- [TASK OBJECTIVE]
Could all of the entries be written out exactly, with any pictures omitted?
--- START ---
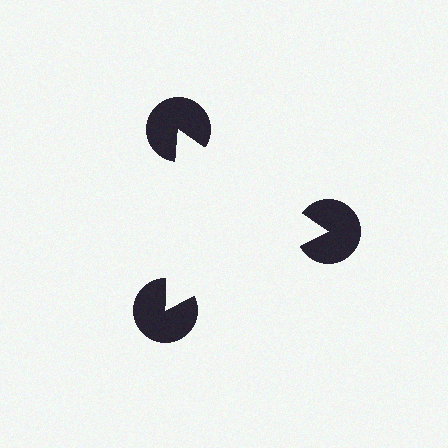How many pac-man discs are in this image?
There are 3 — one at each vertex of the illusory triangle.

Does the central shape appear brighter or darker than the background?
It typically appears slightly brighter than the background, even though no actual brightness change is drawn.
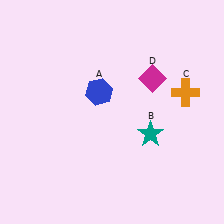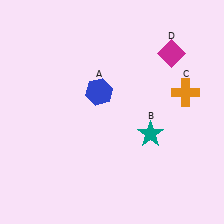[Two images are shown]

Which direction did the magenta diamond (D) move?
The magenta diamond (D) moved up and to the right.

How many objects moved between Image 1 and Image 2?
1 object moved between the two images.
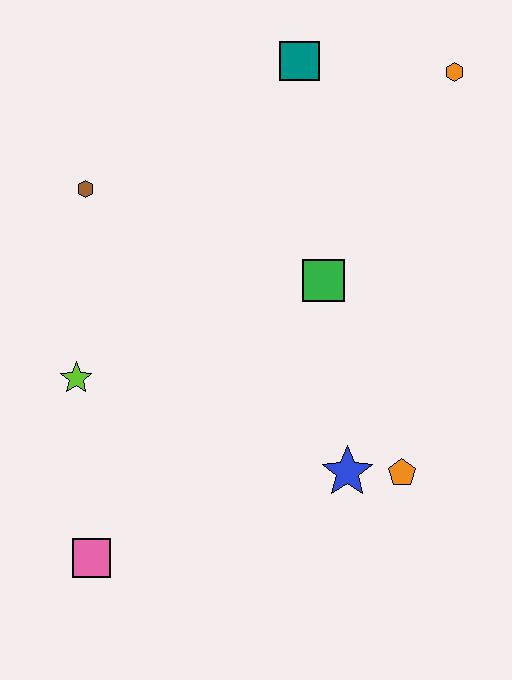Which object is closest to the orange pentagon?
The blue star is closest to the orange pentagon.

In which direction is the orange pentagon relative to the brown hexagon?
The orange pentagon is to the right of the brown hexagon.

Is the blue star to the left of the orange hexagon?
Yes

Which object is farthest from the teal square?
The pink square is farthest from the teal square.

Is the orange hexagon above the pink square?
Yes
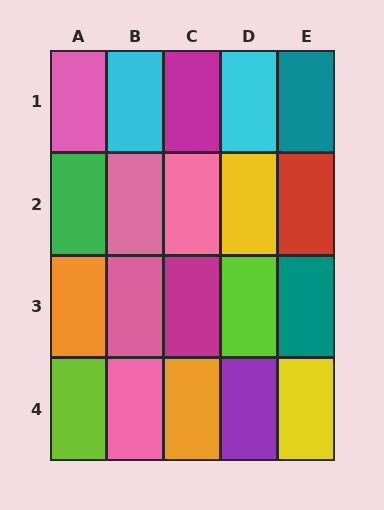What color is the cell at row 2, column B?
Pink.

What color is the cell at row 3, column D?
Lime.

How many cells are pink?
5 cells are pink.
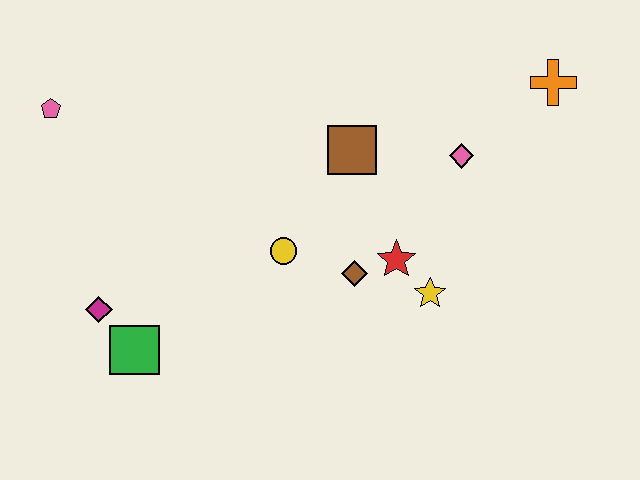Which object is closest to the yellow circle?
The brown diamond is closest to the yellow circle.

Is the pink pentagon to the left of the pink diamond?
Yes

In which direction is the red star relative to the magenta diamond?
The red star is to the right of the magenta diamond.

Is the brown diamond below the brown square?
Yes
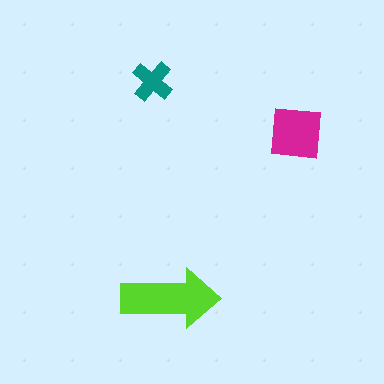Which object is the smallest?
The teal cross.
--- END ---
- [SOLUTION FOR THIS TASK]
How many pac-man discs are in this image?
There are 3 — one at each vertex of the illusory triangle.

Does the central shape appear brighter or darker than the background?
It typically appears slightly brighter than the background, even though no actual brightness change is drawn.
[Two images are shown]

Which direction did the magenta diamond (D) move?
The magenta diamond (D) moved up and to the right.

How many objects moved between Image 1 and Image 2?
1 object moved between the two images.
Which object is closest to the orange pentagon?
The blue star is closest to the orange pentagon.

In which direction is the orange pentagon relative to the brown hexagon?
The orange pentagon is to the right of the brown hexagon.

Is the blue star to the left of the orange hexagon?
Yes

Which object is farthest from the teal square?
The pink square is farthest from the teal square.

Is the orange hexagon above the pink square?
Yes
What color is the cell at row 2, column B?
Pink.

What color is the cell at row 3, column D?
Lime.

How many cells are pink?
5 cells are pink.
Which object is closest to the yellow circle?
The brown diamond is closest to the yellow circle.

Is the pink pentagon to the left of the pink diamond?
Yes

In which direction is the red star relative to the magenta diamond?
The red star is to the right of the magenta diamond.

Is the brown diamond below the brown square?
Yes
Which object is the smallest?
The teal cross.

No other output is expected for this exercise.